DATA ::
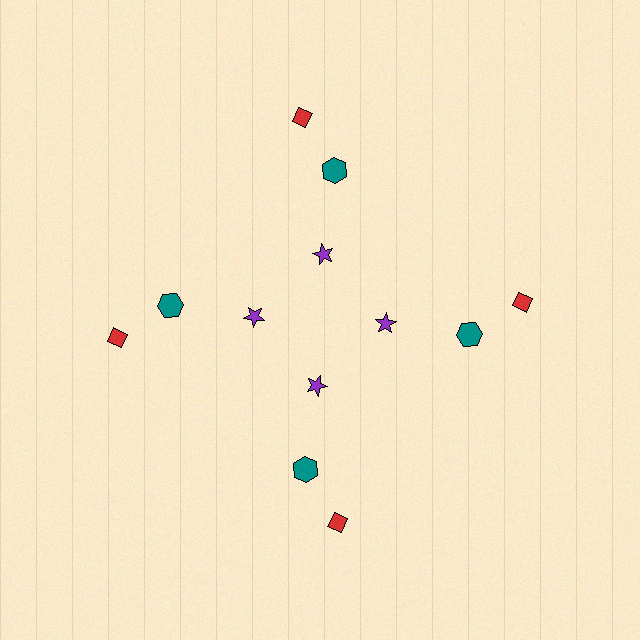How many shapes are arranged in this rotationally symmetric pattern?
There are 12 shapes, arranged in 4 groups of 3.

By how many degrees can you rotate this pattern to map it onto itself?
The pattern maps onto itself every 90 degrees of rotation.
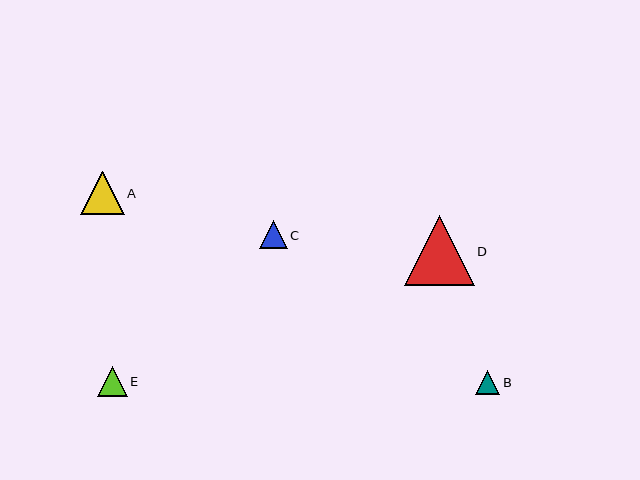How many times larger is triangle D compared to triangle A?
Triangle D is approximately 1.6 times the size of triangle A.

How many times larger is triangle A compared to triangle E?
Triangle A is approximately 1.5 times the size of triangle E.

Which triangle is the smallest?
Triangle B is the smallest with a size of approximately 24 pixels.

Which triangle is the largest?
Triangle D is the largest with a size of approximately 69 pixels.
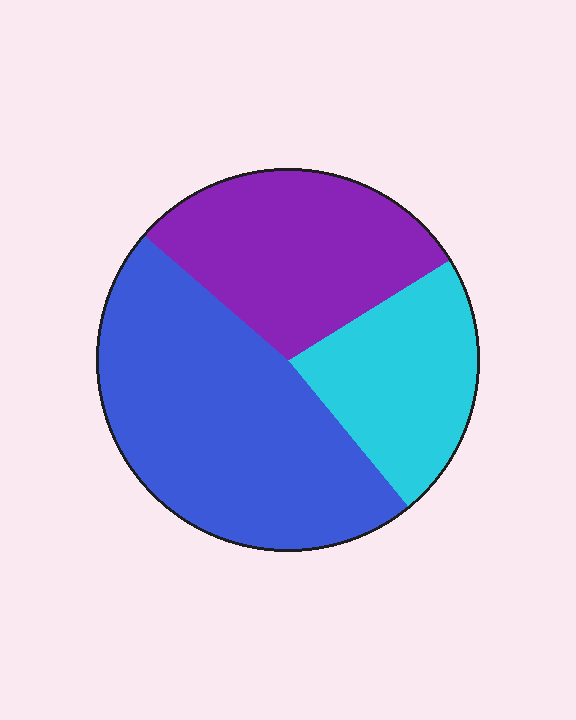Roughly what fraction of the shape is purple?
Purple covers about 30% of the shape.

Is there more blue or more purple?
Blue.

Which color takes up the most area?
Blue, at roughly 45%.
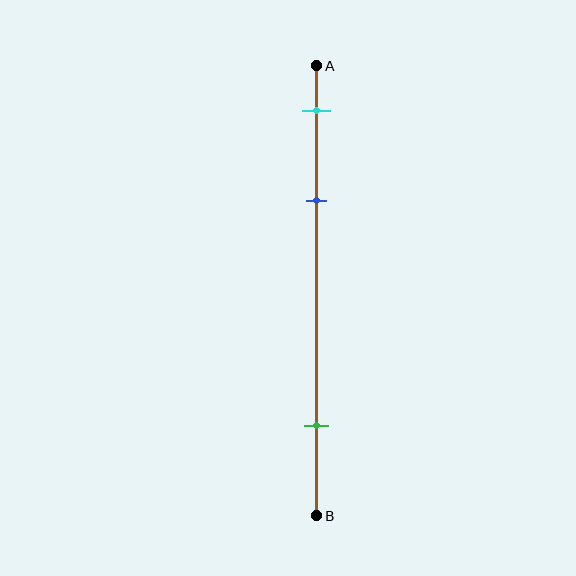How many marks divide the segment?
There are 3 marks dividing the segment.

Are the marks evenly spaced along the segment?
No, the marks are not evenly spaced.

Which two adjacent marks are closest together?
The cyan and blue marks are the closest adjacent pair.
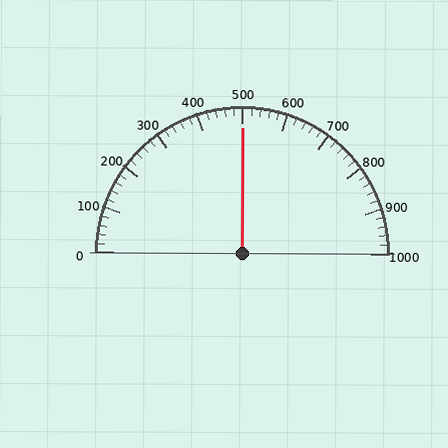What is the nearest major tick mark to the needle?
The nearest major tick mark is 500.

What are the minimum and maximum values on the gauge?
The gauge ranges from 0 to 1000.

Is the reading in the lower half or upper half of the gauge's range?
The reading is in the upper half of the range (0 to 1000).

SHORT EXERCISE ::
Every line is to be duplicated exactly, though pictures stay out.

ANSWER TO THIS TASK ::
How many shapes are arranged in this rotationally symmetric pattern?
There are 12 shapes, arranged in 4 groups of 3.

By how many degrees can you rotate this pattern to map it onto itself?
The pattern maps onto itself every 90 degrees of rotation.
How many times larger is triangle D compared to triangle A?
Triangle D is approximately 1.6 times the size of triangle A.

How many times larger is triangle A compared to triangle E?
Triangle A is approximately 1.5 times the size of triangle E.

Which triangle is the smallest?
Triangle B is the smallest with a size of approximately 24 pixels.

Which triangle is the largest?
Triangle D is the largest with a size of approximately 69 pixels.
Roughly what fraction of the shape is purple?
Purple covers about 30% of the shape.

Is there more blue or more purple?
Blue.

Which color takes up the most area?
Blue, at roughly 45%.
How many marks divide the segment?
There are 3 marks dividing the segment.

Are the marks evenly spaced along the segment?
No, the marks are not evenly spaced.

Which two adjacent marks are closest together?
The cyan and blue marks are the closest adjacent pair.
What is the nearest major tick mark to the needle?
The nearest major tick mark is 500.

What are the minimum and maximum values on the gauge?
The gauge ranges from 0 to 1000.

Is the reading in the lower half or upper half of the gauge's range?
The reading is in the upper half of the range (0 to 1000).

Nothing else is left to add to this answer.